» Dataset
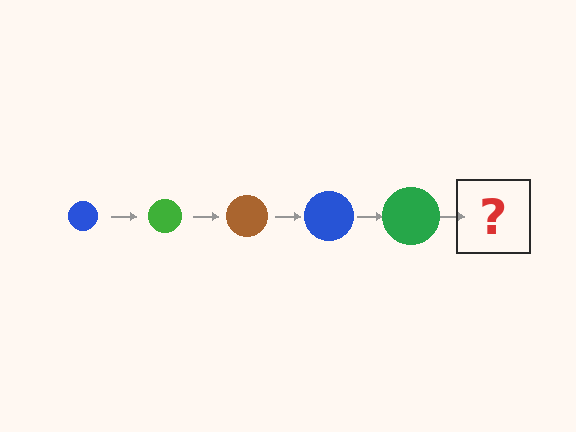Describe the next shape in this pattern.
It should be a brown circle, larger than the previous one.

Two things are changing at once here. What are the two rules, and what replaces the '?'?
The two rules are that the circle grows larger each step and the color cycles through blue, green, and brown. The '?' should be a brown circle, larger than the previous one.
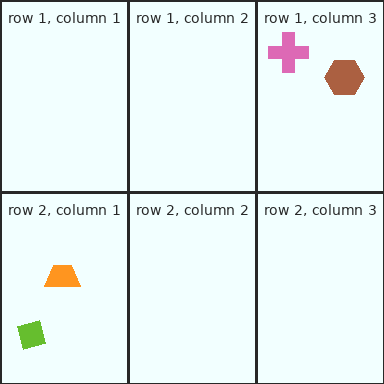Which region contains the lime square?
The row 2, column 1 region.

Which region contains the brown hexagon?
The row 1, column 3 region.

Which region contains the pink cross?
The row 1, column 3 region.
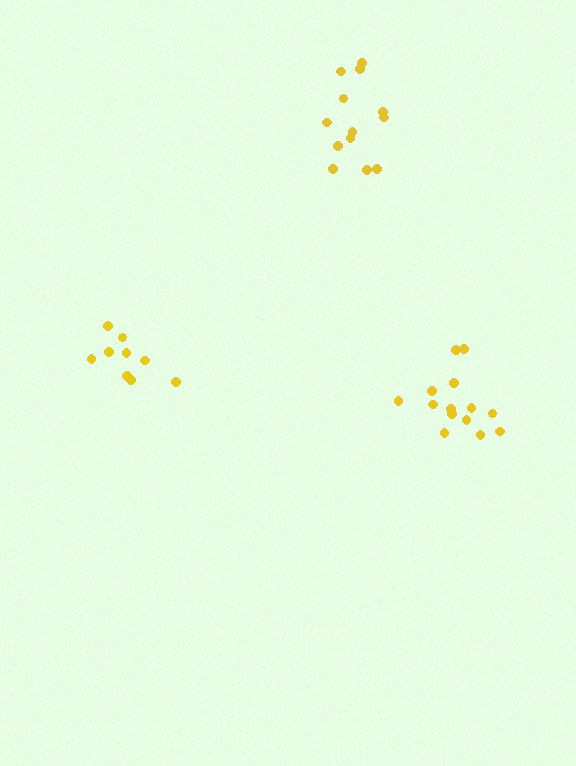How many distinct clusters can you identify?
There are 3 distinct clusters.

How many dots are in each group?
Group 1: 13 dots, Group 2: 9 dots, Group 3: 14 dots (36 total).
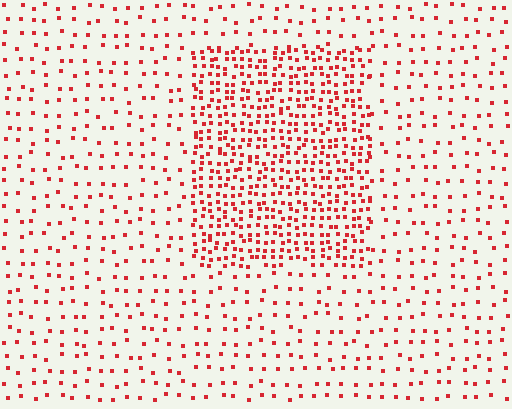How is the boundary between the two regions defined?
The boundary is defined by a change in element density (approximately 2.9x ratio). All elements are the same color, size, and shape.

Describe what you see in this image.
The image contains small red elements arranged at two different densities. A rectangle-shaped region is visible where the elements are more densely packed than the surrounding area.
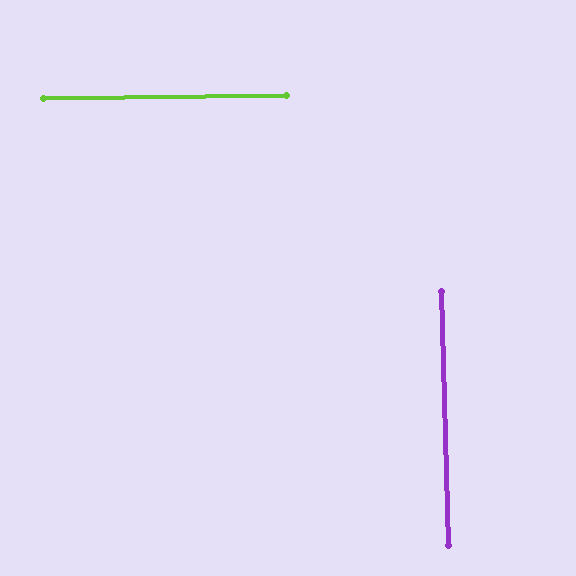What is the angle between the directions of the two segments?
Approximately 89 degrees.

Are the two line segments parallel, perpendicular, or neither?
Perpendicular — they meet at approximately 89°.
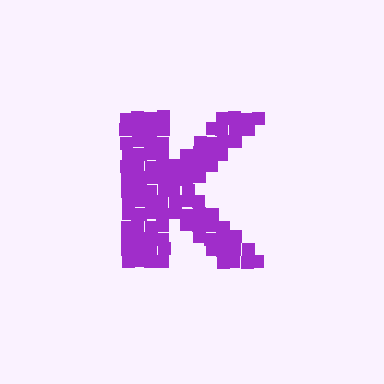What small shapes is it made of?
It is made of small squares.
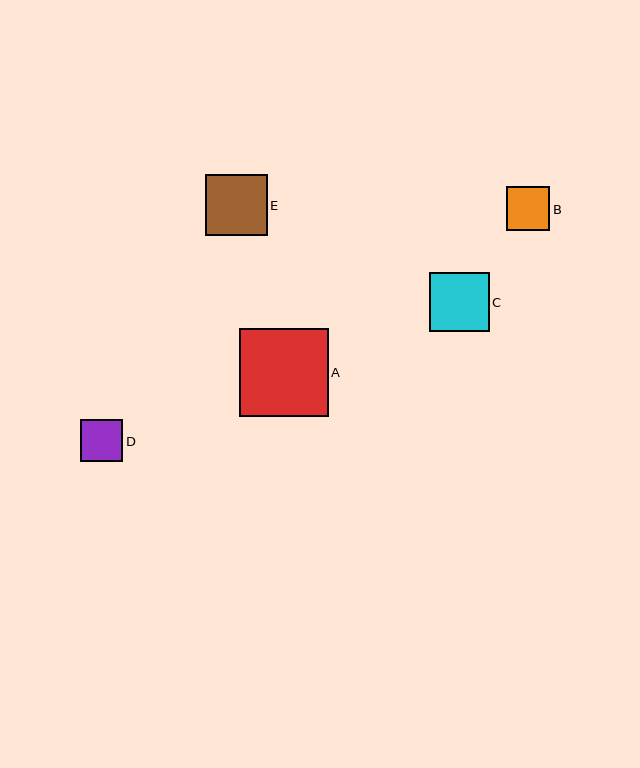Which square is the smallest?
Square D is the smallest with a size of approximately 42 pixels.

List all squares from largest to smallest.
From largest to smallest: A, E, C, B, D.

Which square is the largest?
Square A is the largest with a size of approximately 89 pixels.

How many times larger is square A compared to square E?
Square A is approximately 1.4 times the size of square E.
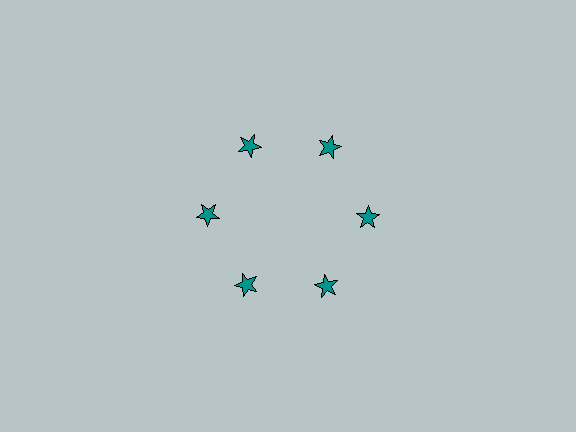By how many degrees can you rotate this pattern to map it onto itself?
The pattern maps onto itself every 60 degrees of rotation.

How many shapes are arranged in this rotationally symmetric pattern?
There are 6 shapes, arranged in 6 groups of 1.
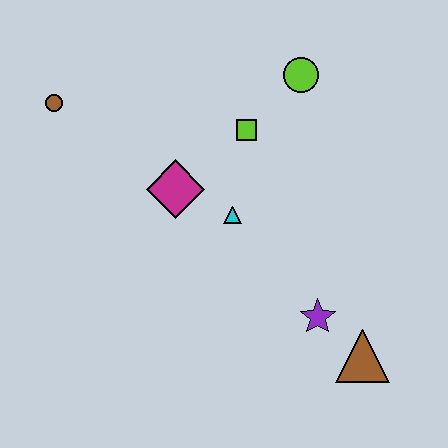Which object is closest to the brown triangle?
The purple star is closest to the brown triangle.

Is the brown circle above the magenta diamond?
Yes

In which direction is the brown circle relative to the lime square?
The brown circle is to the left of the lime square.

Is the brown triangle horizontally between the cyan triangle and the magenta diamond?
No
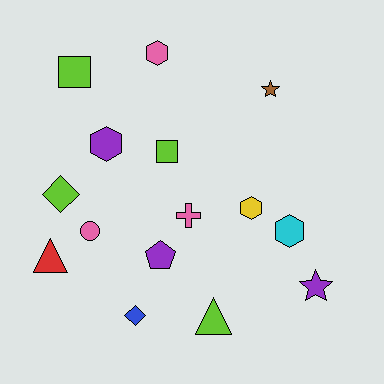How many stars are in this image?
There are 2 stars.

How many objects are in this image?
There are 15 objects.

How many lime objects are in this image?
There are 4 lime objects.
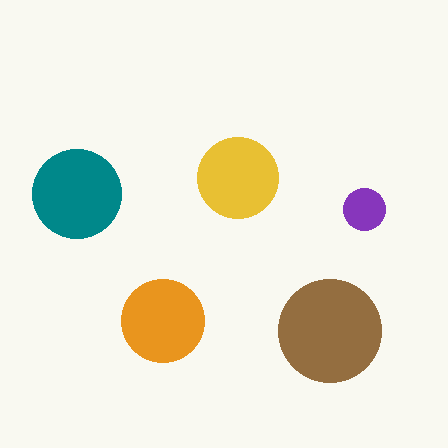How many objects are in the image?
There are 5 objects in the image.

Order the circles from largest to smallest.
the brown one, the teal one, the orange one, the yellow one, the purple one.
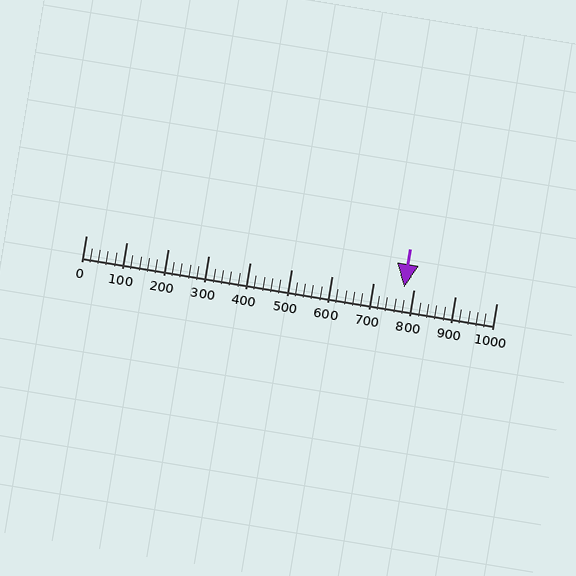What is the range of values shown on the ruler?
The ruler shows values from 0 to 1000.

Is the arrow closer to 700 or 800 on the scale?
The arrow is closer to 800.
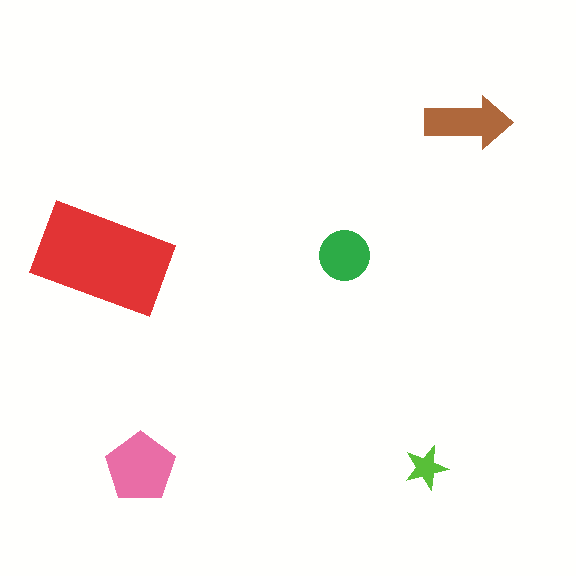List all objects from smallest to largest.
The lime star, the green circle, the brown arrow, the pink pentagon, the red rectangle.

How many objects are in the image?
There are 5 objects in the image.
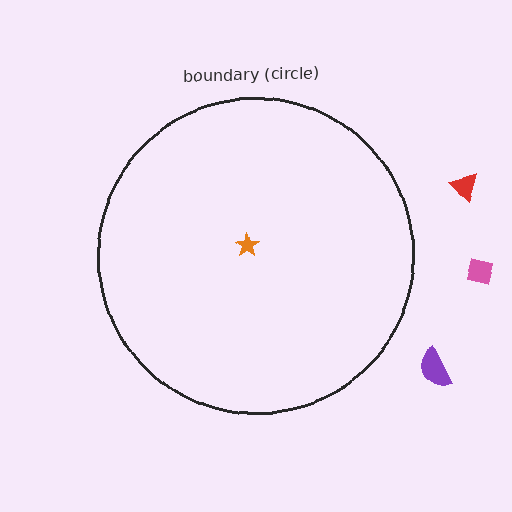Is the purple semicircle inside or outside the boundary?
Outside.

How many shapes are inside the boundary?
1 inside, 3 outside.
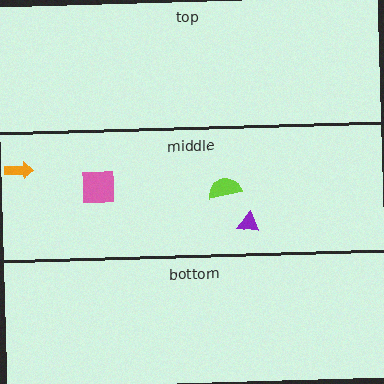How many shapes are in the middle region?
4.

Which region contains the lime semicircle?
The middle region.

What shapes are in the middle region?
The orange arrow, the pink square, the purple triangle, the lime semicircle.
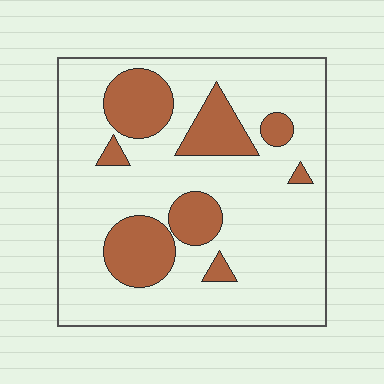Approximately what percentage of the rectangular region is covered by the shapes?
Approximately 20%.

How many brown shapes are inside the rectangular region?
8.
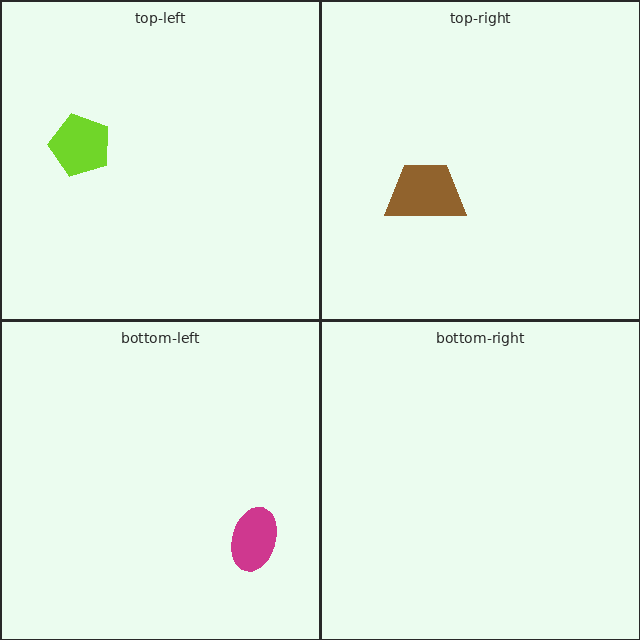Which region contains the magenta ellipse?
The bottom-left region.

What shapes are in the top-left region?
The lime pentagon.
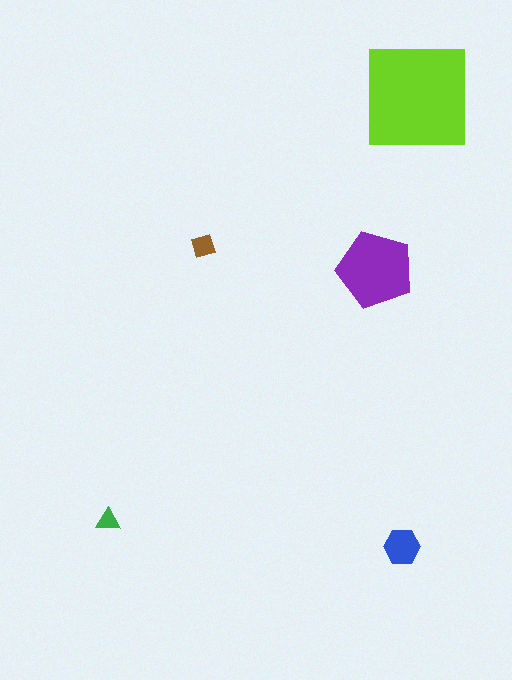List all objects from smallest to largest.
The green triangle, the brown diamond, the blue hexagon, the purple pentagon, the lime square.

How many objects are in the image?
There are 5 objects in the image.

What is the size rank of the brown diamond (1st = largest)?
4th.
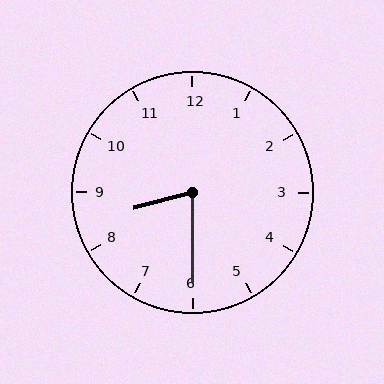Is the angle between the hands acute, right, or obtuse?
It is acute.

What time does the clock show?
8:30.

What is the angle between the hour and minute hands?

» Requirement
Exclude the images, then output the data above word for word.

» Complete answer
Describe the next shape in this pattern.
It should be a brown circle, larger than the previous one.

Two things are changing at once here. What are the two rules, and what replaces the '?'?
The two rules are that the circle grows larger each step and the color cycles through blue, green, and brown. The '?' should be a brown circle, larger than the previous one.
Which region contains the lime square?
The row 2, column 1 region.

Which region contains the brown hexagon?
The row 1, column 3 region.

Which region contains the pink cross?
The row 1, column 3 region.
How many distinct clusters can you identify?
There are 3 distinct clusters.

How many dots are in each group?
Group 1: 13 dots, Group 2: 9 dots, Group 3: 14 dots (36 total).
How is the boundary between the two regions defined?
The boundary is defined by a change in element density (approximately 2.9x ratio). All elements are the same color, size, and shape.

Describe what you see in this image.
The image contains small red elements arranged at two different densities. A rectangle-shaped region is visible where the elements are more densely packed than the surrounding area.
What is the angle between the directions of the two segments?
Approximately 89 degrees.

Are the two line segments parallel, perpendicular, or neither?
Perpendicular — they meet at approximately 89°.
What small shapes is it made of?
It is made of small squares.
Which square is the smallest?
Square D is the smallest with a size of approximately 42 pixels.

List all squares from largest to smallest.
From largest to smallest: A, E, C, B, D.

Which square is the largest?
Square A is the largest with a size of approximately 89 pixels.

How many times larger is square A compared to square E?
Square A is approximately 1.4 times the size of square E.
By how many degrees can you rotate this pattern to map it onto itself?
The pattern maps onto itself every 60 degrees of rotation.

How many shapes are arranged in this rotationally symmetric pattern?
There are 6 shapes, arranged in 6 groups of 1.
Which object is closest to the brown triangle?
The purple star is closest to the brown triangle.

Is the brown circle above the magenta diamond?
Yes

In which direction is the brown circle relative to the lime square?
The brown circle is to the left of the lime square.

Is the brown triangle horizontally between the cyan triangle and the magenta diamond?
No
How many stars are in this image?
There are 2 stars.

How many objects are in this image?
There are 15 objects.

How many lime objects are in this image?
There are 4 lime objects.
How many objects are in the image?
There are 5 objects in the image.

Order the circles from largest to smallest.
the brown one, the teal one, the orange one, the yellow one, the purple one.
What is the range of values shown on the ruler?
The ruler shows values from 0 to 1000.

Is the arrow closer to 700 or 800 on the scale?
The arrow is closer to 800.
List all objects from smallest to largest.
The lime star, the green circle, the brown arrow, the pink pentagon, the red rectangle.

How many objects are in the image?
There are 5 objects in the image.
Is the purple semicircle inside or outside the boundary?
Outside.

How many shapes are inside the boundary?
1 inside, 3 outside.
How many shapes are in the middle region?
4.

Which region contains the lime semicircle?
The middle region.

What shapes are in the middle region?
The orange arrow, the pink square, the purple triangle, the lime semicircle.
Approximately what percentage of the rectangular region is covered by the shapes?
Approximately 20%.

How many brown shapes are inside the rectangular region?
8.
Which region contains the magenta ellipse?
The bottom-left region.

What shapes are in the top-left region?
The lime pentagon.
List all objects from smallest to largest.
The green triangle, the brown diamond, the blue hexagon, the purple pentagon, the lime square.

How many objects are in the image?
There are 5 objects in the image.

What is the size rank of the brown diamond (1st = largest)?
4th.
Is the angle between the hands acute, right, or obtuse?
It is acute.

What time does the clock show?
8:30.

What is the angle between the hour and minute hands?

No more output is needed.